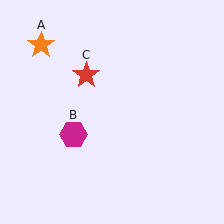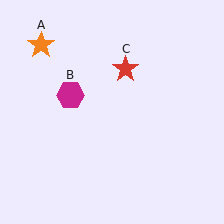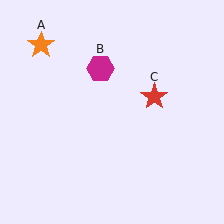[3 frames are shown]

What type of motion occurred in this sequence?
The magenta hexagon (object B), red star (object C) rotated clockwise around the center of the scene.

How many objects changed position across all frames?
2 objects changed position: magenta hexagon (object B), red star (object C).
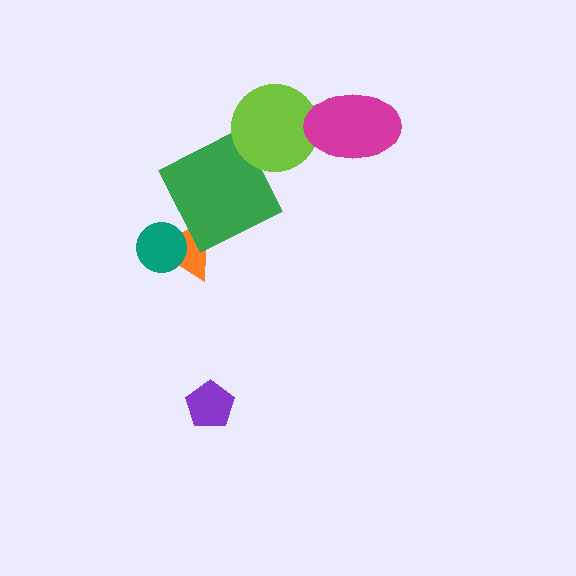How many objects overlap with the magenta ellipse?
1 object overlaps with the magenta ellipse.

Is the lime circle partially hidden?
Yes, it is partially covered by another shape.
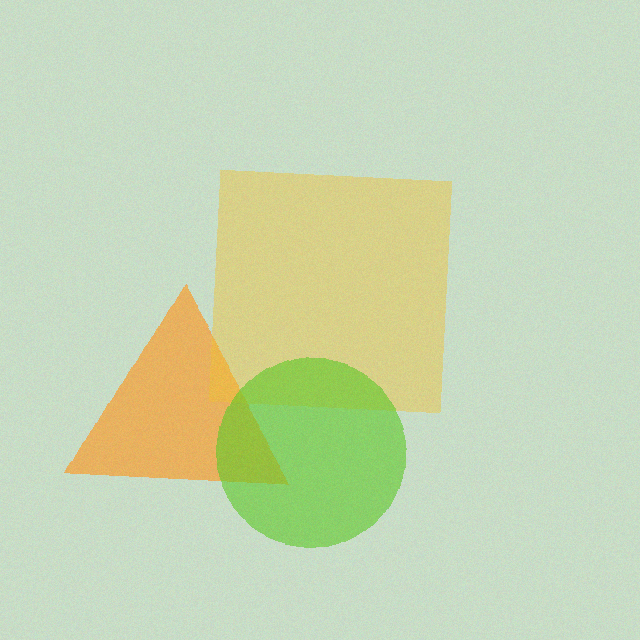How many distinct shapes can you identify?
There are 3 distinct shapes: an orange triangle, a yellow square, a lime circle.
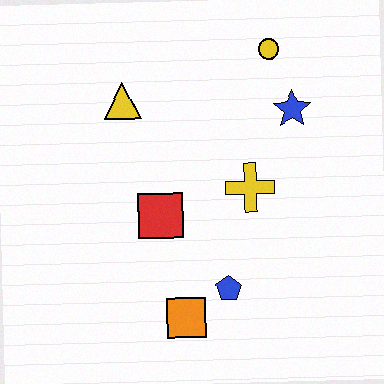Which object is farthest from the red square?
The yellow circle is farthest from the red square.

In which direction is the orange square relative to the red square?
The orange square is below the red square.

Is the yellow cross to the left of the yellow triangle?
No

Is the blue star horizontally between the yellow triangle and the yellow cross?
No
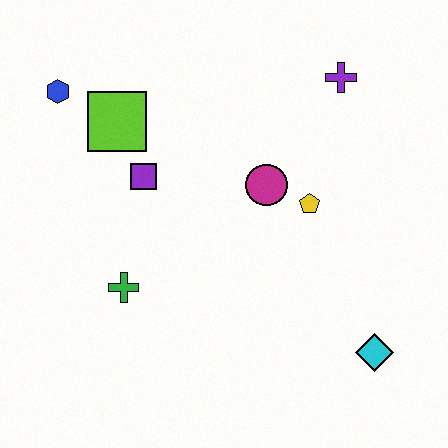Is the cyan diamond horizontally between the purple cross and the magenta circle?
No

——

_STATED TASK_. All entries are to be retyped exactly. Omit any embedded images.

_EXERCISE RESULT_.
[3 frames are shown]

What type of motion occurred in this sequence?
The magenta hexagon (object B), red star (object C) rotated clockwise around the center of the scene.

How many objects changed position across all frames?
2 objects changed position: magenta hexagon (object B), red star (object C).
How many objects overlap with the magenta ellipse?
1 object overlaps with the magenta ellipse.

Is the lime circle partially hidden?
Yes, it is partially covered by another shape.
How many distinct shapes can you identify?
There are 3 distinct shapes: an orange triangle, a yellow square, a lime circle.
Which object is farthest from the red square?
The yellow circle is farthest from the red square.

In which direction is the orange square relative to the red square?
The orange square is below the red square.

Is the yellow cross to the left of the yellow triangle?
No

Is the blue star horizontally between the yellow triangle and the yellow cross?
No
Is the cyan diamond horizontally between the purple cross and the magenta circle?
No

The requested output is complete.